**STATED GOAL**
Transcribe the lines below verbatim, skipping the images.

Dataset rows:
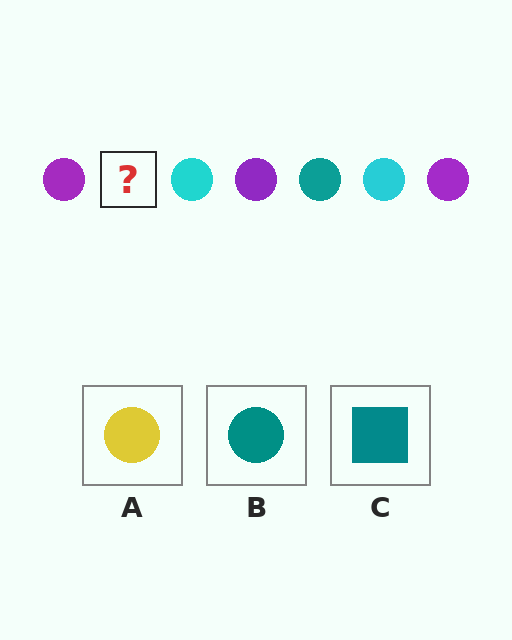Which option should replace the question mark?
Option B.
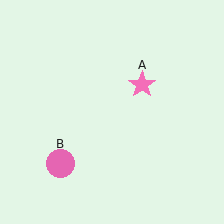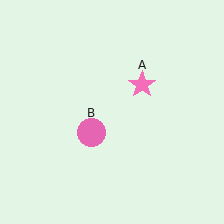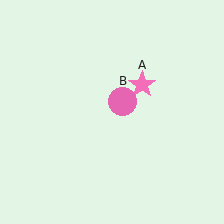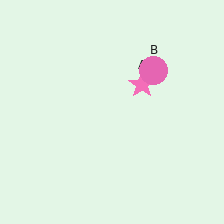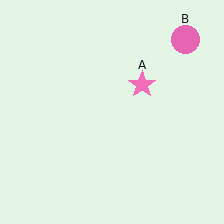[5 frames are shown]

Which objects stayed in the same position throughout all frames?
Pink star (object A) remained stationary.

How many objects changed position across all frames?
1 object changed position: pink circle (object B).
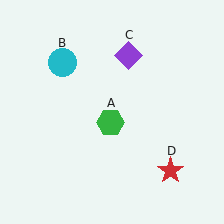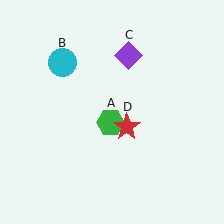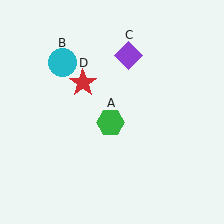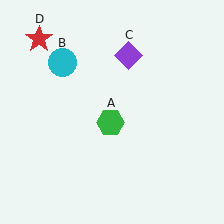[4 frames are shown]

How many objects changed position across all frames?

**COMPLETED TASK**
Which option should replace the question mark?
Option B.
[5 frames are shown]

Which objects stayed in the same position throughout all frames?
Pink star (object A) remained stationary.

How many objects changed position across all frames?
1 object changed position: pink circle (object B).
[4 frames are shown]

How many objects changed position across all frames?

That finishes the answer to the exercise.